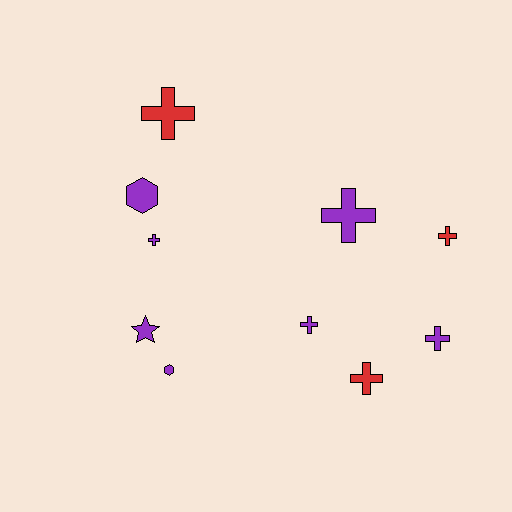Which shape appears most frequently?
Cross, with 7 objects.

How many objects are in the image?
There are 10 objects.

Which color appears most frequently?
Purple, with 7 objects.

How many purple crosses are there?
There are 4 purple crosses.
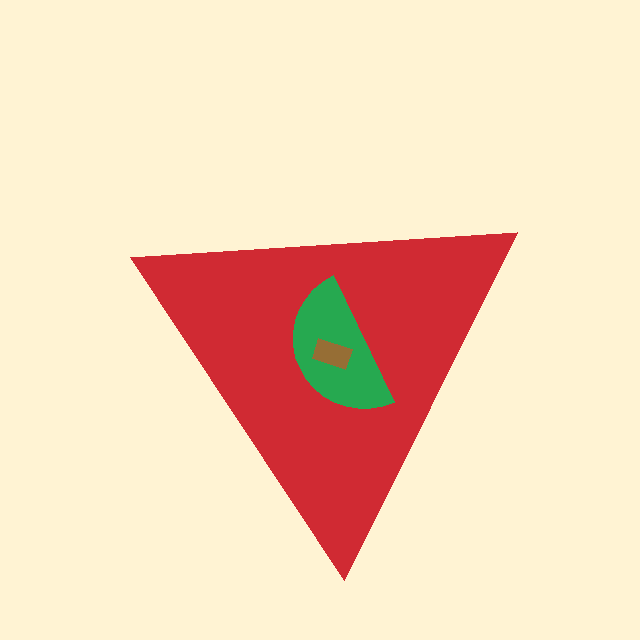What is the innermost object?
The brown rectangle.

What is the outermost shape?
The red triangle.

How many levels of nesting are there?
3.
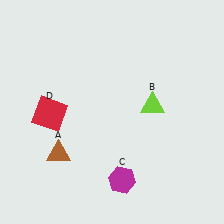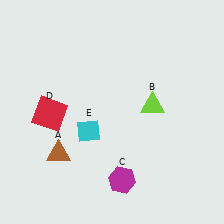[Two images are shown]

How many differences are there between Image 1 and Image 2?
There is 1 difference between the two images.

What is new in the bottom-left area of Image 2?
A cyan square (E) was added in the bottom-left area of Image 2.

TASK DESCRIPTION: Repeat the listing in full and exactly. Leave any pictures out.

FINISHED ANSWER:
Which shape appears most frequently?
Cross, with 7 objects.

How many objects are in the image?
There are 10 objects.

Which color appears most frequently?
Purple, with 7 objects.

How many purple crosses are there?
There are 4 purple crosses.
What is the innermost object?
The brown rectangle.

What is the outermost shape?
The red triangle.

How many levels of nesting are there?
3.
[Two images are shown]

How many differences are there between Image 1 and Image 2?
There is 1 difference between the two images.

What is new in the bottom-left area of Image 2?
A cyan square (E) was added in the bottom-left area of Image 2.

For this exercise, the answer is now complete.